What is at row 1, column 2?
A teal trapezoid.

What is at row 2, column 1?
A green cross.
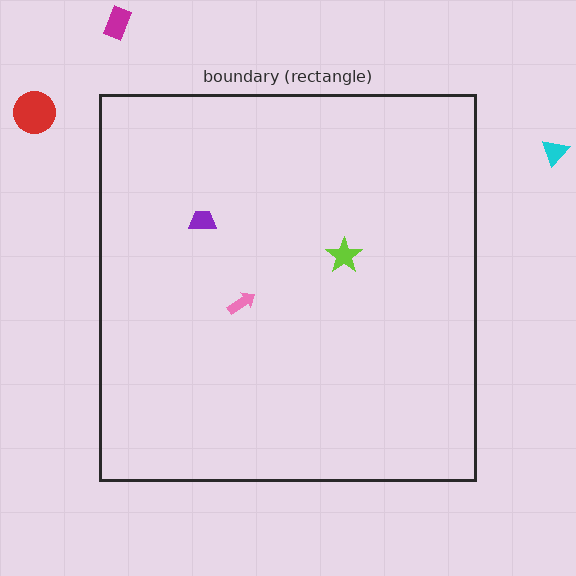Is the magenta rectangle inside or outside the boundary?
Outside.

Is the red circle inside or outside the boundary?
Outside.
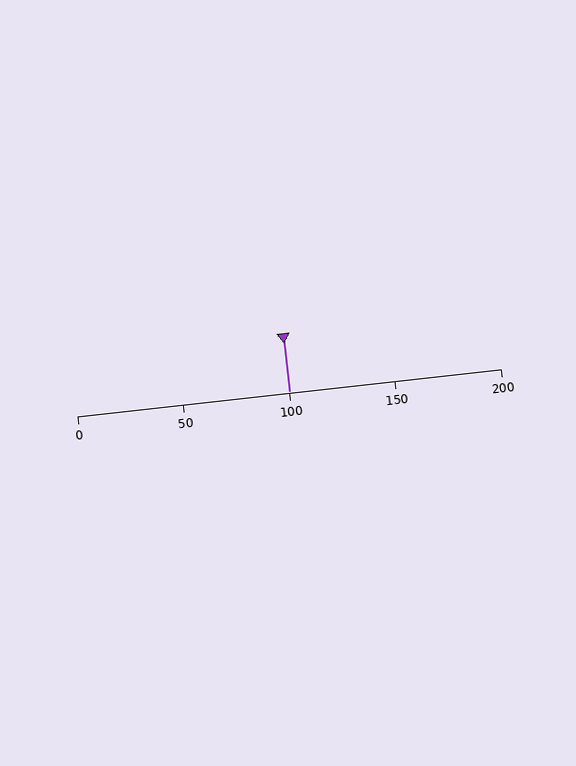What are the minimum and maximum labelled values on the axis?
The axis runs from 0 to 200.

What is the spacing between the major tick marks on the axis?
The major ticks are spaced 50 apart.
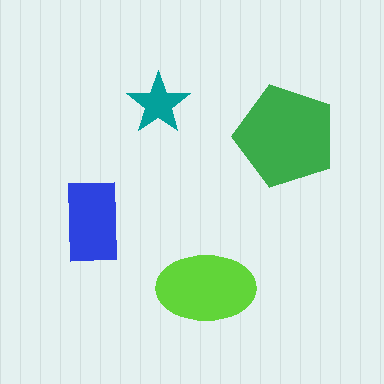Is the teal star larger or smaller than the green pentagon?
Smaller.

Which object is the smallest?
The teal star.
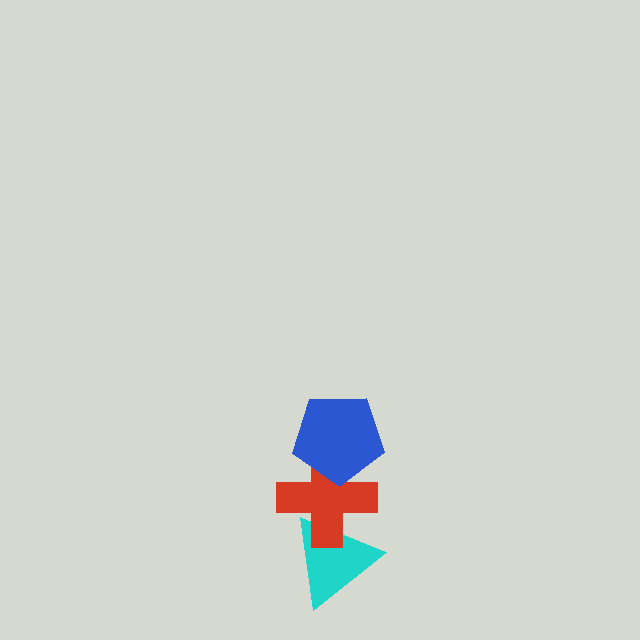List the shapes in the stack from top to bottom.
From top to bottom: the blue pentagon, the red cross, the cyan triangle.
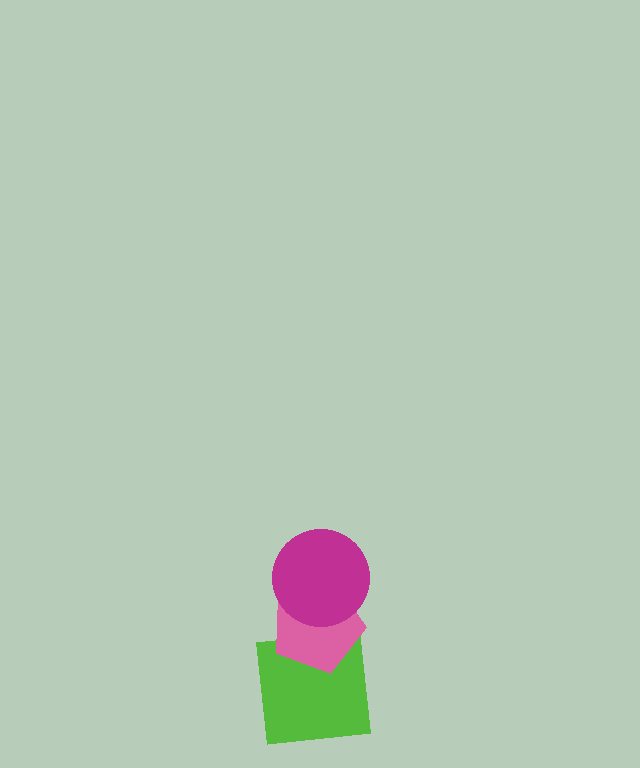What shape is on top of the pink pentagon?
The magenta circle is on top of the pink pentagon.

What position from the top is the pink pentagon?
The pink pentagon is 2nd from the top.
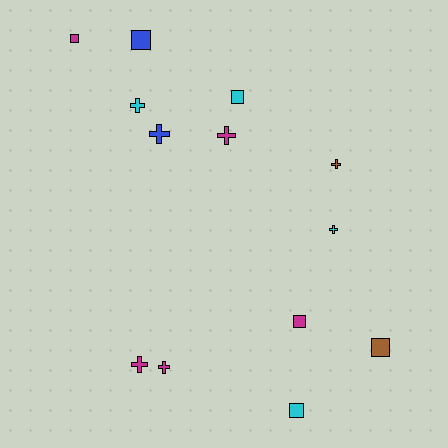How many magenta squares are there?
There are 2 magenta squares.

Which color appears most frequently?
Magenta, with 5 objects.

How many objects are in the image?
There are 13 objects.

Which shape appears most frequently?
Cross, with 7 objects.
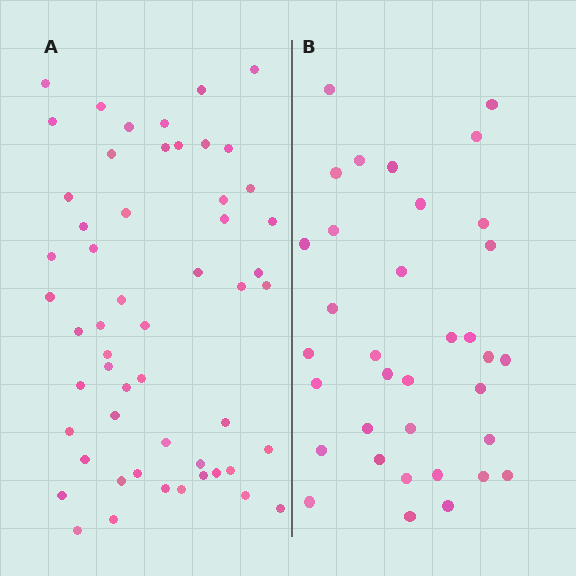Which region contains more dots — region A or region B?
Region A (the left region) has more dots.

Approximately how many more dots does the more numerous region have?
Region A has approximately 20 more dots than region B.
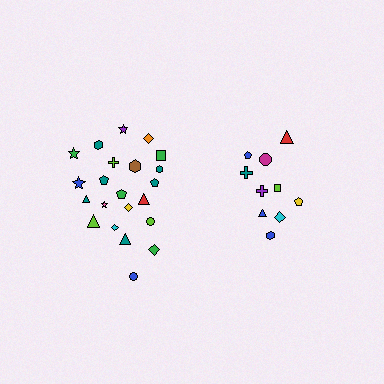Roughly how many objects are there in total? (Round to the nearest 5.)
Roughly 30 objects in total.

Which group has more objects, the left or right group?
The left group.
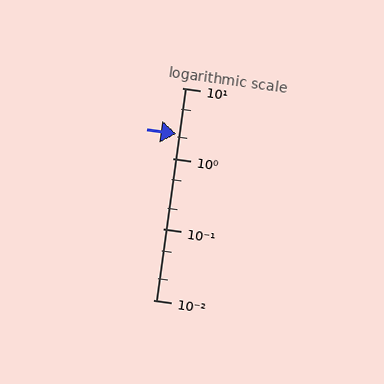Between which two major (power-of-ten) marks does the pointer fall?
The pointer is between 1 and 10.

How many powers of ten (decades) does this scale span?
The scale spans 3 decades, from 0.01 to 10.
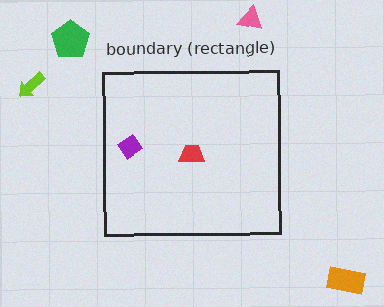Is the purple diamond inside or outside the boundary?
Inside.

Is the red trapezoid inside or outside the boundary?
Inside.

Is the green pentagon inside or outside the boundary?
Outside.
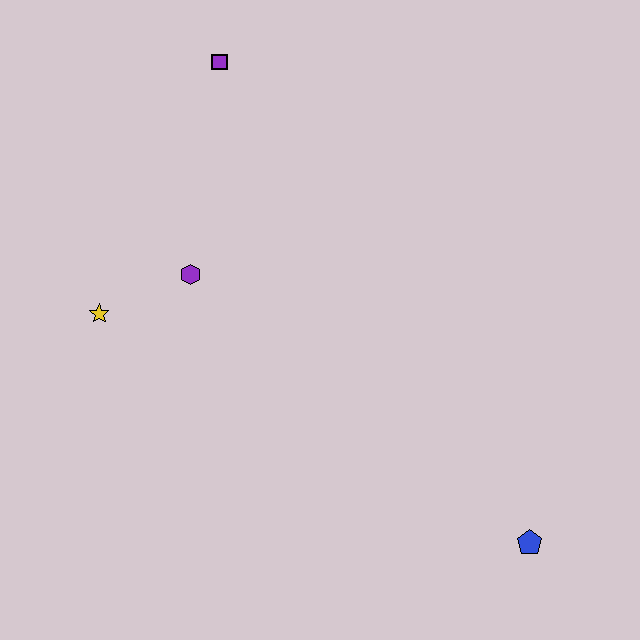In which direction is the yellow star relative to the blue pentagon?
The yellow star is to the left of the blue pentagon.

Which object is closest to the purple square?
The purple hexagon is closest to the purple square.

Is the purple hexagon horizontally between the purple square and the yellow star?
Yes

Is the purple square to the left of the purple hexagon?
No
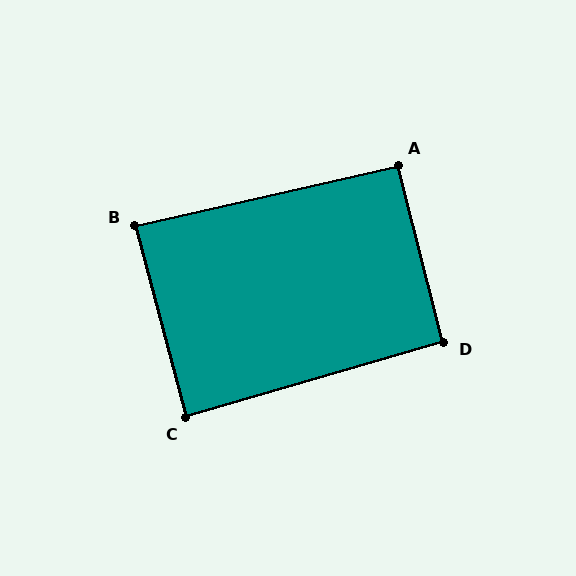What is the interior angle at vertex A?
Approximately 91 degrees (obtuse, close to a right angle).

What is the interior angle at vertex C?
Approximately 89 degrees (acute, close to a right angle).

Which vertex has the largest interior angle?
D, at approximately 92 degrees.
———
What you are asked to do:
Every record above must be given again exactly; drop the pictures.

Output of the exercise:
What is at row 1, column 2?
A teal trapezoid.

What is at row 2, column 1?
A green cross.
Is the magenta rectangle inside or outside the boundary?
Outside.

Is the red circle inside or outside the boundary?
Outside.
What are the minimum and maximum labelled values on the axis?
The axis runs from 0 to 200.

What is the spacing between the major tick marks on the axis?
The major ticks are spaced 50 apart.
Is the teal star larger or smaller than the green pentagon?
Smaller.

Which object is the smallest?
The teal star.
List the shapes in the stack from top to bottom.
From top to bottom: the blue pentagon, the red cross, the cyan triangle.
What shape is on top of the pink pentagon?
The magenta circle is on top of the pink pentagon.

What position from the top is the pink pentagon?
The pink pentagon is 2nd from the top.
How many magenta squares are there?
There are 2 magenta squares.

Which color appears most frequently?
Magenta, with 5 objects.

How many objects are in the image?
There are 13 objects.

Which shape appears most frequently?
Cross, with 7 objects.
Which region contains more dots — region A or region B?
Region A (the left region) has more dots.

Approximately how many more dots does the more numerous region have?
Region A has approximately 20 more dots than region B.
Roughly how many objects are there in total? (Round to the nearest 5.)
Roughly 30 objects in total.

Which group has more objects, the left or right group?
The left group.
Between which two major (power-of-ten) marks does the pointer fall?
The pointer is between 1 and 10.

How many powers of ten (decades) does this scale span?
The scale spans 3 decades, from 0.01 to 10.
Is the purple diamond inside or outside the boundary?
Inside.

Is the red trapezoid inside or outside the boundary?
Inside.

Is the green pentagon inside or outside the boundary?
Outside.
In which direction is the yellow star relative to the blue pentagon?
The yellow star is to the left of the blue pentagon.

Which object is closest to the purple square?
The purple hexagon is closest to the purple square.

Is the purple hexagon horizontally between the purple square and the yellow star?
Yes

Is the purple square to the left of the purple hexagon?
No
What is the interior angle at vertex A?
Approximately 91 degrees (obtuse, close to a right angle).

What is the interior angle at vertex C?
Approximately 89 degrees (acute, close to a right angle).

Which vertex has the largest interior angle?
D, at approximately 92 degrees.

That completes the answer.